■ YOUR GOAL ■
Look below for the line containing "What are the pixel coordinates of point C?", then write out that line and every line after it to the end, exactly, minus the pictures.

■ PROVIDED RECORDS ■
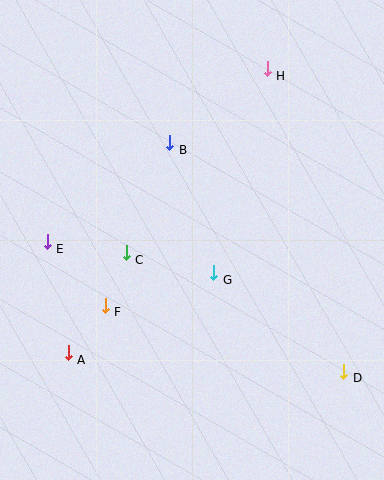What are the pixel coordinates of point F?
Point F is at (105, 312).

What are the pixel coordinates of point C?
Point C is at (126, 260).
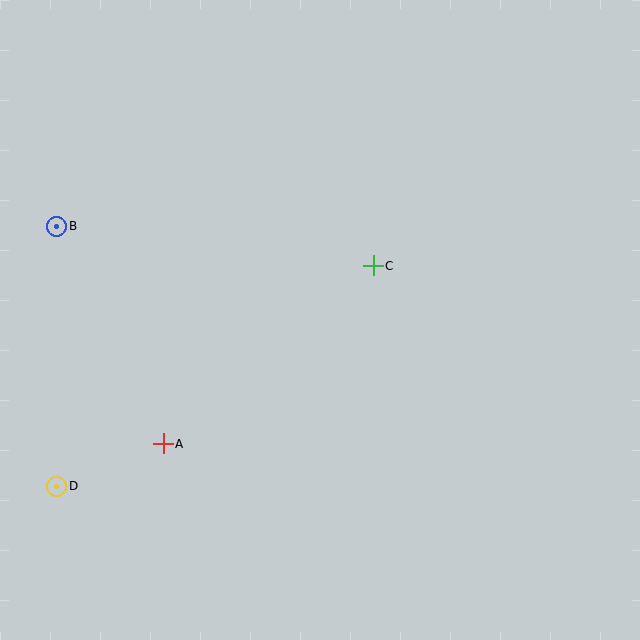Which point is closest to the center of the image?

■ EXERCISE OUTPUT ■
What are the pixel coordinates of point C?
Point C is at (126, 260).
Which point is closest to the center of the image?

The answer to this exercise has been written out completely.